Short task: Retype only the lines from the one containing "What shape emerges" through the one containing "How many teal", both included, word for word. Pictures stay out of the copy.

..........

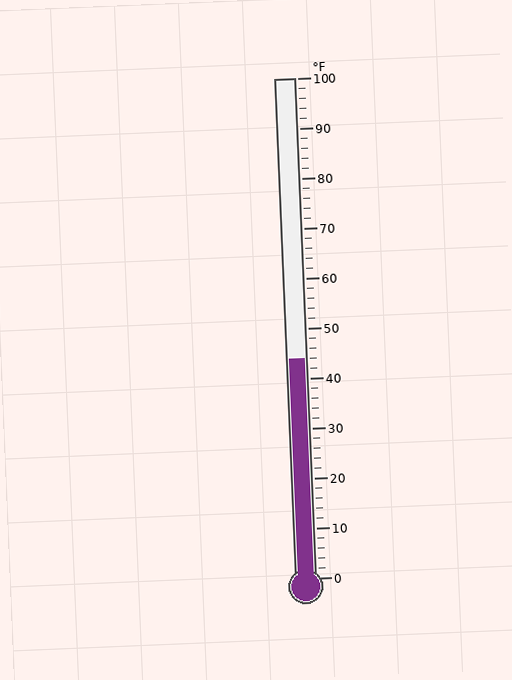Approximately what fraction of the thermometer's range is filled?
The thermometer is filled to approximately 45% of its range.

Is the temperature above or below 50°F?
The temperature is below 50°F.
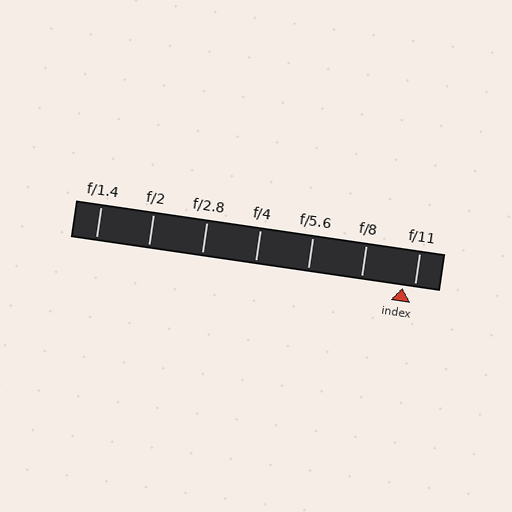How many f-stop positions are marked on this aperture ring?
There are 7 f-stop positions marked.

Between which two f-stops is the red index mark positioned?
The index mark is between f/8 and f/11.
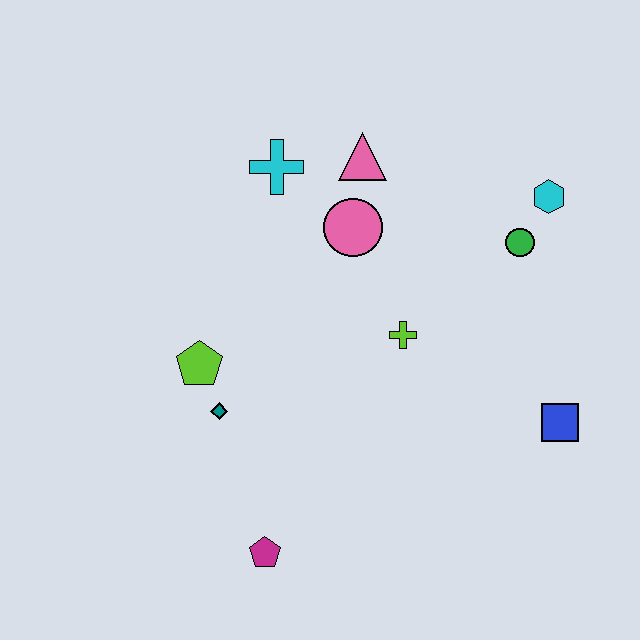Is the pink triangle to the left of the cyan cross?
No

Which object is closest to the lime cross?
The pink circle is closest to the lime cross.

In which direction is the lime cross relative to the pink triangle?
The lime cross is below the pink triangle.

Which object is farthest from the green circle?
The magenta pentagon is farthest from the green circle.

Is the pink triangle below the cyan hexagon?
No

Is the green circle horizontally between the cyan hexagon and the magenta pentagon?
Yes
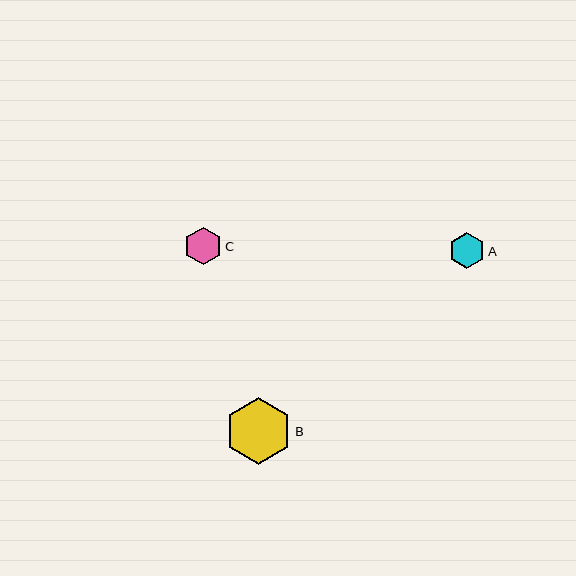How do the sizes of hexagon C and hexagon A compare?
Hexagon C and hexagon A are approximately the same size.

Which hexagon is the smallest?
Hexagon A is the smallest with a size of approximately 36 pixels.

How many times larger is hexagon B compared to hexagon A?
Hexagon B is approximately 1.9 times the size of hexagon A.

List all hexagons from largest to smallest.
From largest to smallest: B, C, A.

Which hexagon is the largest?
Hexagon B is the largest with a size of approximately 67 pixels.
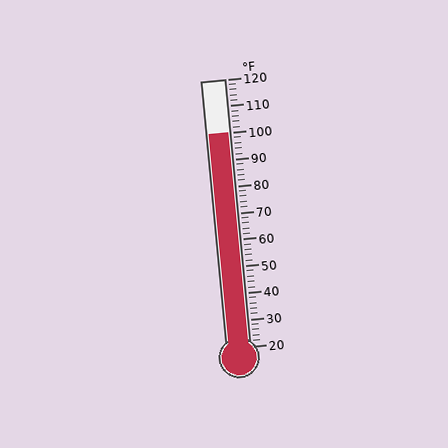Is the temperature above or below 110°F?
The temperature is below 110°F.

..........

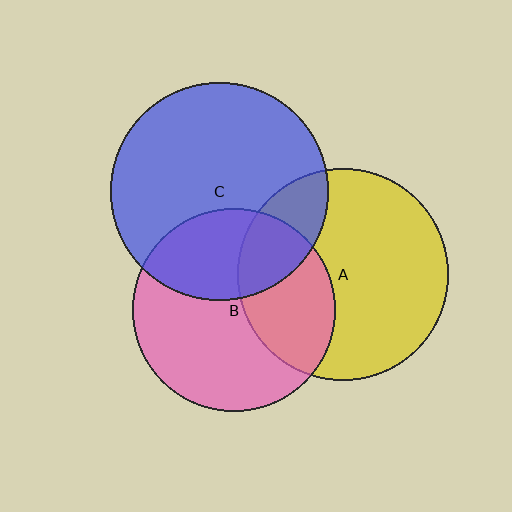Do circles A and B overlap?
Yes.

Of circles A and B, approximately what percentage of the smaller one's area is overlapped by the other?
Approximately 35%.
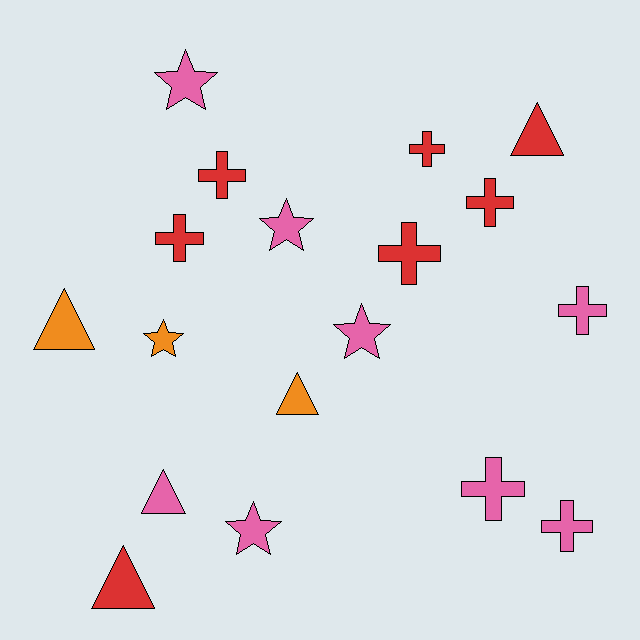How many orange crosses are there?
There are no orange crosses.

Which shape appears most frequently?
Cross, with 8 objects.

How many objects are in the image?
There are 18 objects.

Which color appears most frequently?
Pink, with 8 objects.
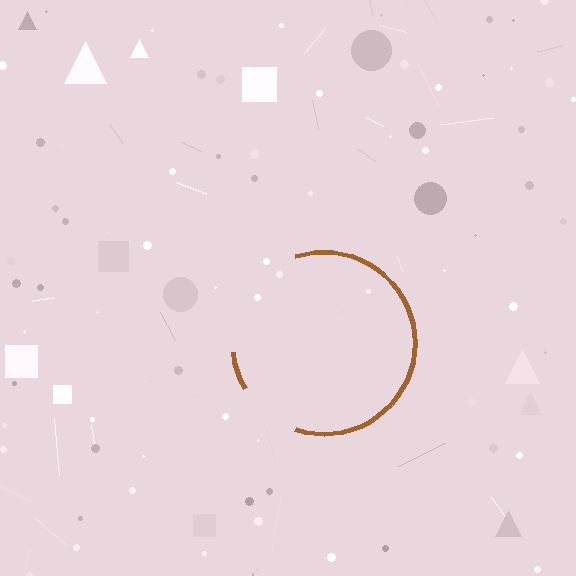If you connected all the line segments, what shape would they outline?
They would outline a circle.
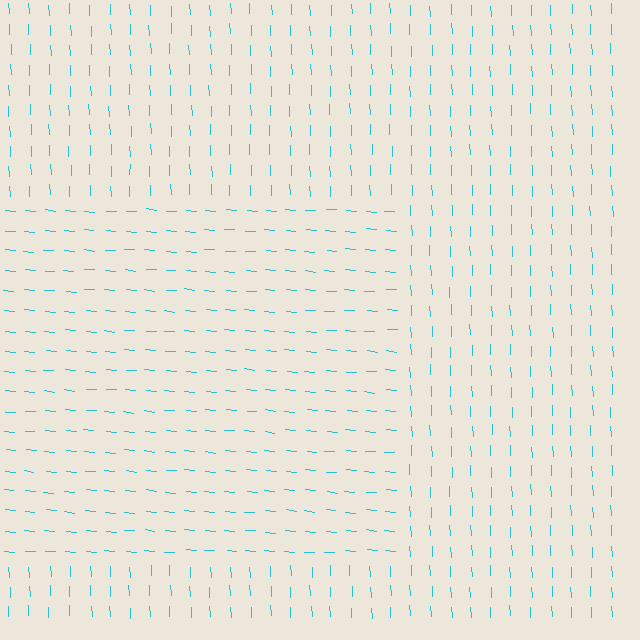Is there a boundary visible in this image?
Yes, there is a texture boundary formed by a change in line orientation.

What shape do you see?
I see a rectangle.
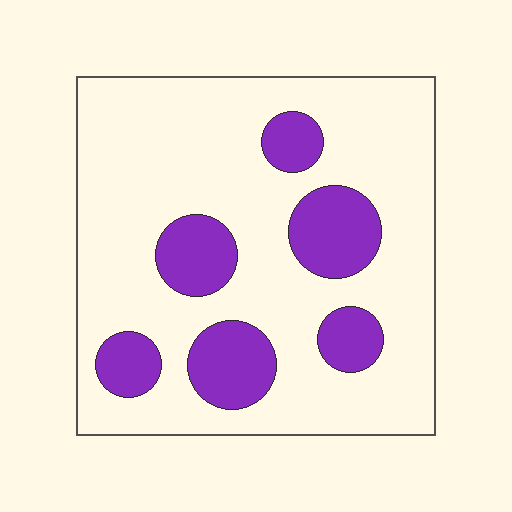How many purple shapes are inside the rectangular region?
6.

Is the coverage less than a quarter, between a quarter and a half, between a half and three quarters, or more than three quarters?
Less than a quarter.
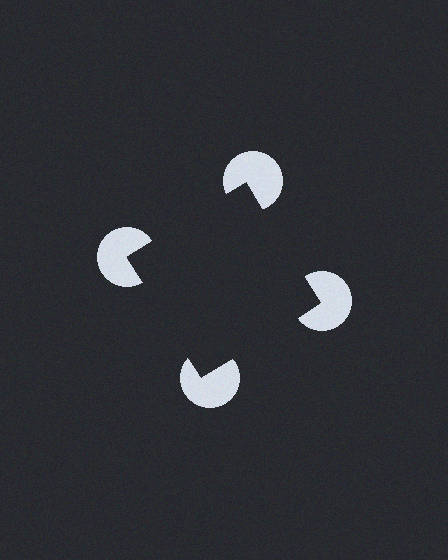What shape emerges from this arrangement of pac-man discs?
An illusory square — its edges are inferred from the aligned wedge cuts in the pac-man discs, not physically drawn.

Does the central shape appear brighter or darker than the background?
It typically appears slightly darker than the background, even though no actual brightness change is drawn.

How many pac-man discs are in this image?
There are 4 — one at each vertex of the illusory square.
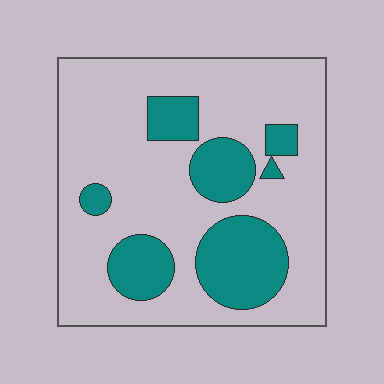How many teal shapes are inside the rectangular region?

..........

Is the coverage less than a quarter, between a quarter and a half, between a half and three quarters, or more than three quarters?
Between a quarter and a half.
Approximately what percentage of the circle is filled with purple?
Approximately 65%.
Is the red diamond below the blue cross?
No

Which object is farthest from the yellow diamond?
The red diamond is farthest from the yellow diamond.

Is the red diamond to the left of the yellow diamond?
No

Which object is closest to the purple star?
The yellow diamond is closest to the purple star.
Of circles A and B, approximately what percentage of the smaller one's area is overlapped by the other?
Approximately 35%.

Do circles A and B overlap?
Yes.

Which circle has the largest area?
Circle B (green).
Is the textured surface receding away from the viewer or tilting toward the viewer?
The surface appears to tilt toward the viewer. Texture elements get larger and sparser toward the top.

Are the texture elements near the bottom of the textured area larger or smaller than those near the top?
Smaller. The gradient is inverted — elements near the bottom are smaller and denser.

..........

Correct answer:
What shape emerges from this arrangement of pac-man discs?
An illusory square — its edges are inferred from the aligned wedge cuts in the pac-man discs, not physically drawn.

Does the central shape appear brighter or darker than the background?
It typically appears slightly darker than the background, even though no actual brightness change is drawn.

How many pac-man discs are in this image?
There are 4 — one at each vertex of the illusory square.
How many teal shapes are inside the rectangular region?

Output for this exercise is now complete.